### EXERCISE REQUIREMENTS
Starting with the line that contains "Is the pink star to", return every line through the end of the listing below exactly as written. Omit the pictures.

------------

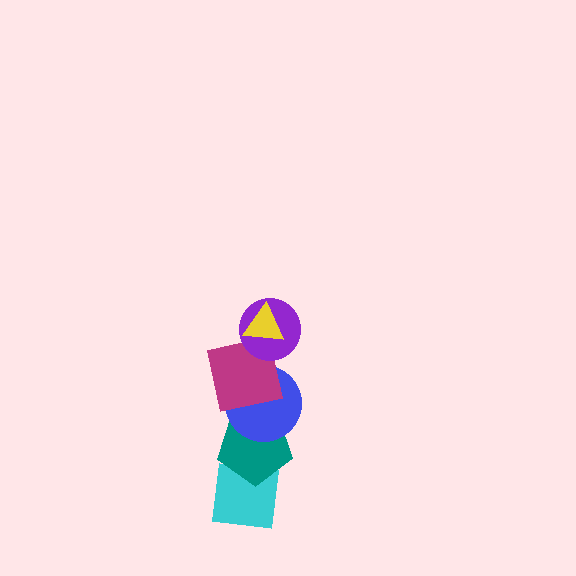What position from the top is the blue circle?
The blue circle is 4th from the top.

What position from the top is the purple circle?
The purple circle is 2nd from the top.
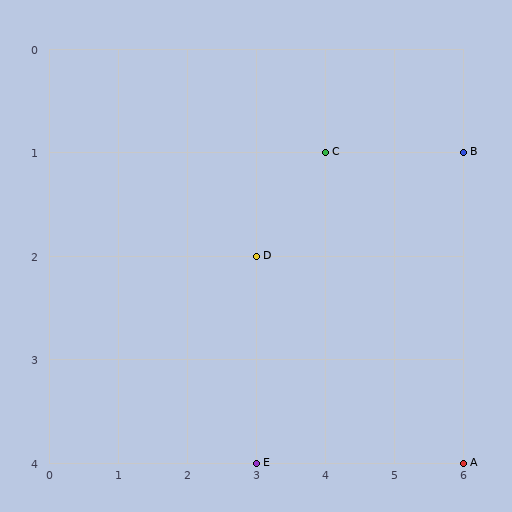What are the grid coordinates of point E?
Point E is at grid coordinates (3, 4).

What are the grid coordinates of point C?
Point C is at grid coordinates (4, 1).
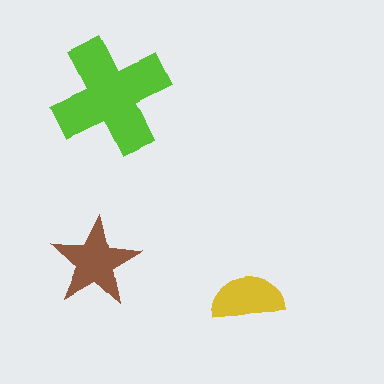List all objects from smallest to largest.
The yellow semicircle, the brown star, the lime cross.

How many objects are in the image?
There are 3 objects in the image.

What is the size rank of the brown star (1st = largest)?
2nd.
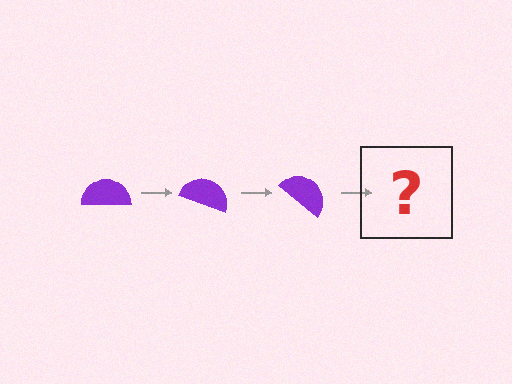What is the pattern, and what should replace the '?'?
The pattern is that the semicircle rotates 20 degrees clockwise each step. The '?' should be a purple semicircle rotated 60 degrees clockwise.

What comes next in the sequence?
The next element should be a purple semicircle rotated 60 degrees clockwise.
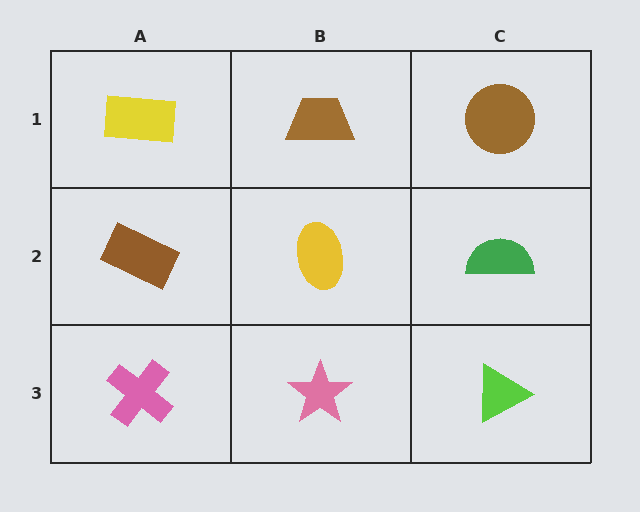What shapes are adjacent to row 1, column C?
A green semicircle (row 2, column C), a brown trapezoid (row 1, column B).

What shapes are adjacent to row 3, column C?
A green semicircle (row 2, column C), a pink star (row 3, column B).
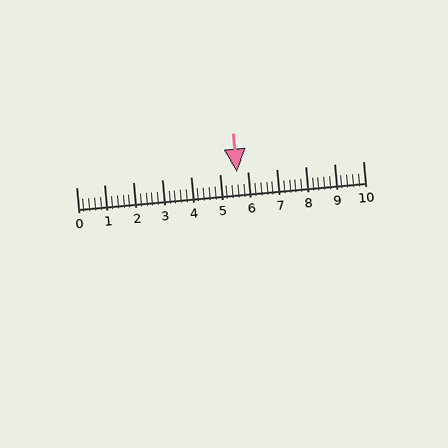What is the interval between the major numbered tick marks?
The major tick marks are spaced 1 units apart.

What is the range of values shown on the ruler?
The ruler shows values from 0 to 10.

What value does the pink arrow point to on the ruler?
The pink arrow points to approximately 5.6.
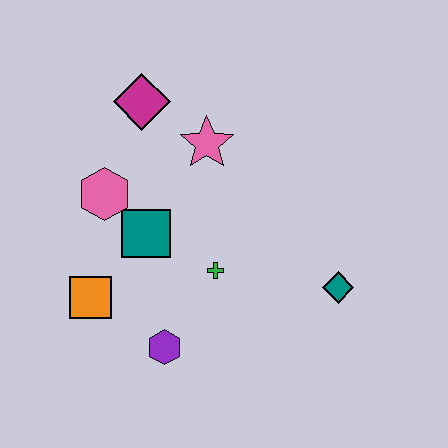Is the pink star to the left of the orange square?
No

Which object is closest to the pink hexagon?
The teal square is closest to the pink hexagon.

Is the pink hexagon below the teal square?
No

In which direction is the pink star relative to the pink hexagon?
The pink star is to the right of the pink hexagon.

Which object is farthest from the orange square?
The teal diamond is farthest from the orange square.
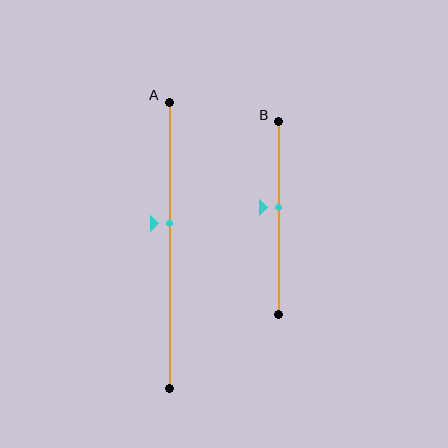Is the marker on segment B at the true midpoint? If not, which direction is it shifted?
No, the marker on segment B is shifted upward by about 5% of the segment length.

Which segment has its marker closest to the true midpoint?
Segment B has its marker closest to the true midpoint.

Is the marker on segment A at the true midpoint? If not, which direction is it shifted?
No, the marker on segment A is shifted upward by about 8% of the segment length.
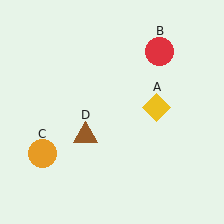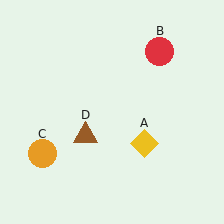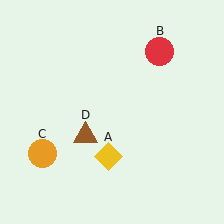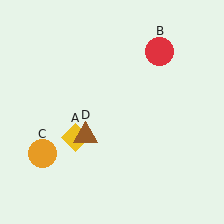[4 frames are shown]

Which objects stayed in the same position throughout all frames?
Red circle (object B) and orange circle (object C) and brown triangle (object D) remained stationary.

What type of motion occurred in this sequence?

------------

### RIGHT ANSWER
Is the pink star to the left of the orange square?
No

Which object is closest to the pink hexagon?
The teal square is closest to the pink hexagon.

Is the pink hexagon below the teal square?
No

In which direction is the pink star relative to the pink hexagon?
The pink star is to the right of the pink hexagon.

Which object is farthest from the orange square?
The teal diamond is farthest from the orange square.
Is the marker on segment B at the true midpoint? If not, which direction is it shifted?
No, the marker on segment B is shifted upward by about 5% of the segment length.

Which segment has its marker closest to the true midpoint?
Segment B has its marker closest to the true midpoint.

Is the marker on segment A at the true midpoint? If not, which direction is it shifted?
No, the marker on segment A is shifted upward by about 8% of the segment length.
[4 frames are shown]

Which objects stayed in the same position throughout all frames?
Red circle (object B) and orange circle (object C) and brown triangle (object D) remained stationary.

What type of motion occurred in this sequence?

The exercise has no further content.